#### Directive
Set down, exactly as written, only the lines starting with the one that holds "How many pentagons are in this image?" and ending with the one that holds "How many objects are in this image?".

#### Record list
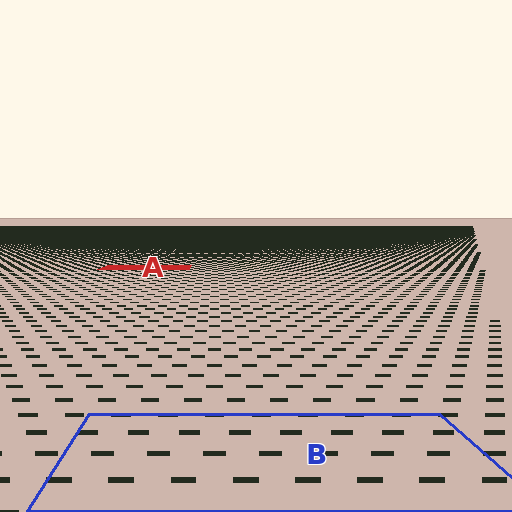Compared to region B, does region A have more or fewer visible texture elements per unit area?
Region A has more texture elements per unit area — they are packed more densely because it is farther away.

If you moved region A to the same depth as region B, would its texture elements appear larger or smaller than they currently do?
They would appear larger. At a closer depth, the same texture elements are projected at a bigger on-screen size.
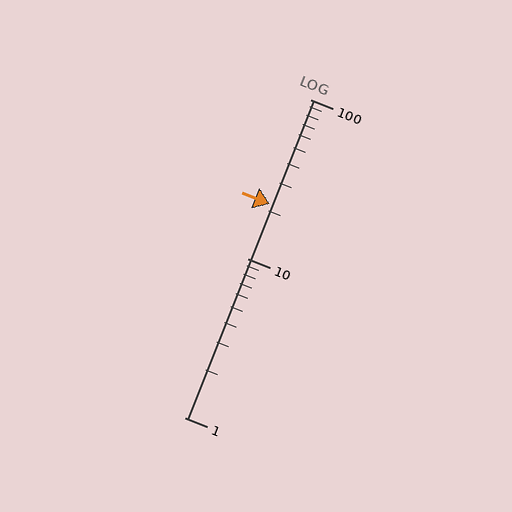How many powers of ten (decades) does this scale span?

--

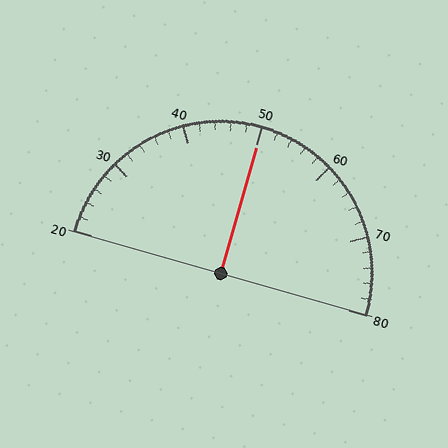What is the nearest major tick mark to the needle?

* * *

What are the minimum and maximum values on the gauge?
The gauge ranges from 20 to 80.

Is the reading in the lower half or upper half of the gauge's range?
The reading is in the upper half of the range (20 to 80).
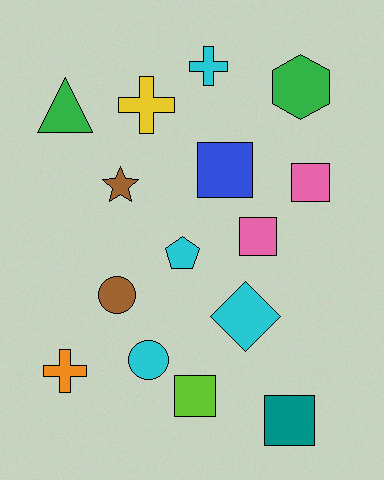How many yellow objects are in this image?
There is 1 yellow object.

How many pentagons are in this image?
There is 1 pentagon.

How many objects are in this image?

#### Worked solution
How many pentagons are in this image?
There is 1 pentagon.

How many objects are in this image?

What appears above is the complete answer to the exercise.